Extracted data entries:
********
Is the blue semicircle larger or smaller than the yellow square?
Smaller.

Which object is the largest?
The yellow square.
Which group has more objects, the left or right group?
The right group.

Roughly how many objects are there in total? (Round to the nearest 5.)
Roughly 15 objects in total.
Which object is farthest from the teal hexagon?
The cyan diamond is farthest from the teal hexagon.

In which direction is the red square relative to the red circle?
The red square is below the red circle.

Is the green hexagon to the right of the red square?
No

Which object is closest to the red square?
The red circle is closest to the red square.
********
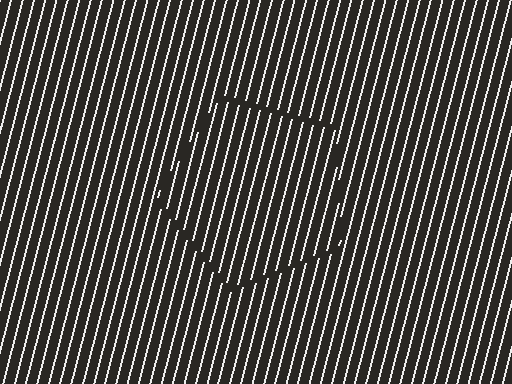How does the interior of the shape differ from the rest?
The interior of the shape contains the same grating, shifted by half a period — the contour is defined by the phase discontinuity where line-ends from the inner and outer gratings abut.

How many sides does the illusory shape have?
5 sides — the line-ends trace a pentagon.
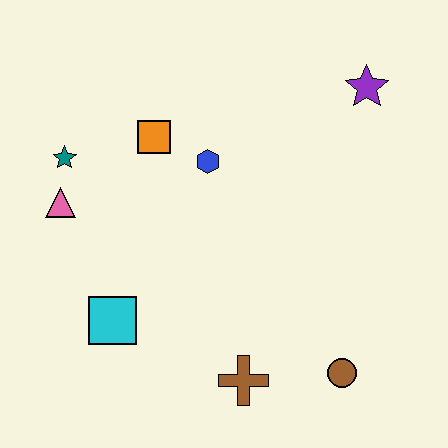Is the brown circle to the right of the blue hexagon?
********
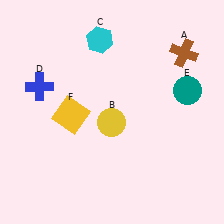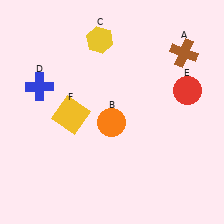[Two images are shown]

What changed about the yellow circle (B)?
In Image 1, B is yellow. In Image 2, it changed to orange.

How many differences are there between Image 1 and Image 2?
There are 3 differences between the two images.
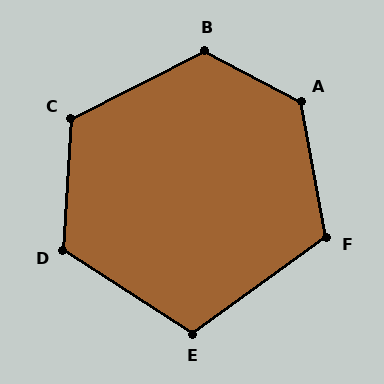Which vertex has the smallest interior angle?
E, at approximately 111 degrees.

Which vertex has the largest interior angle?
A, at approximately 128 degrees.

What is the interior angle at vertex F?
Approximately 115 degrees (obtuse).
********
» **TO BE DONE**: Using the entries above, write out exactly the lines from the one with "How does the" through the one with "Is the brown", ends included. Leave out any pictures.

» **FULL ANSWER**:
How does the interior of the shape differ from the rest?
The interior of the shape contains the same grating, shifted by half a period — the contour is defined by the phase discontinuity where line-ends from the inner and outer gratings abut.

How many sides does the illusory shape have?
5 sides — the line-ends trace a pentagon.
Is the brown circle to the right of the blue hexagon?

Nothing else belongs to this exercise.